- _Task goal_
Transcribe all the entries word for word, omitting any pictures they contain.

- _Exercise material_

-- Start --

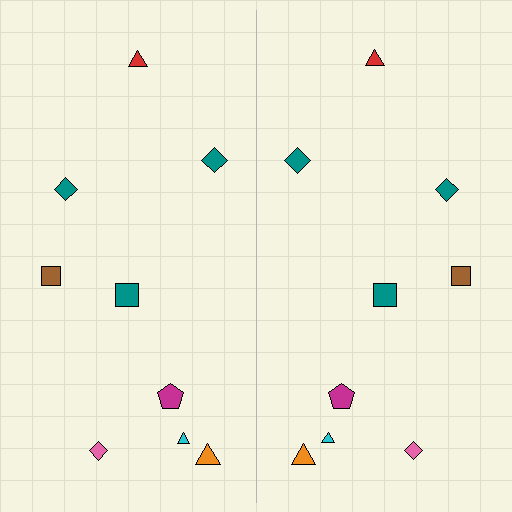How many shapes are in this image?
There are 18 shapes in this image.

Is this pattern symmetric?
Yes, this pattern has bilateral (reflection) symmetry.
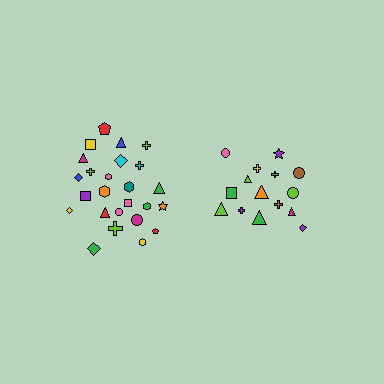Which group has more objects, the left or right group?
The left group.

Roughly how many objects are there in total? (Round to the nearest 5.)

-- End --

- _Reply to the exercise_
How many shapes are in this image?
There are 18 shapes in this image.

Is this pattern symmetric?
Yes, this pattern has bilateral (reflection) symmetry.
Which group has more objects, the left or right group?
The left group.

Roughly how many objects are there in total? (Round to the nearest 5.)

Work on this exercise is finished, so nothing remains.